[start of DATASET ROWS]

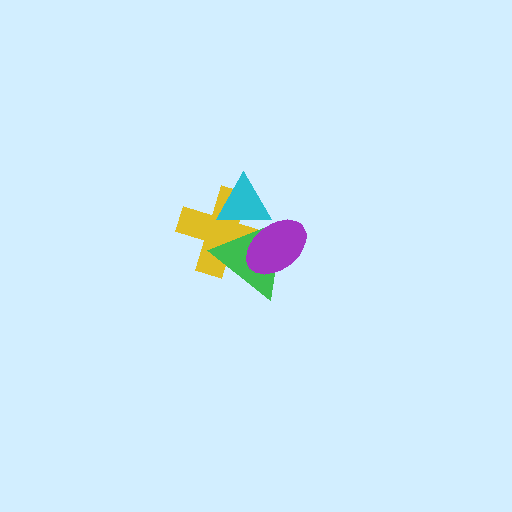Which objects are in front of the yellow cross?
3 objects cover part of the yellow cross: the green triangle, the purple ellipse and the cyan triangle.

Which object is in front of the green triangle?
The purple ellipse is in front of the green triangle.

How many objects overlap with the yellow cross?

[end of DATASET ROWS]

WORK TO DO: Your copy should repeat each entry above exactly but contain no pictures.

RESPONSE FOR THIS EXERCISE:
Which objects are in front of the yellow cross?
3 objects cover part of the yellow cross: the green triangle, the purple ellipse and the cyan triangle.

Which object is in front of the green triangle?
The purple ellipse is in front of the green triangle.

How many objects overlap with the yellow cross?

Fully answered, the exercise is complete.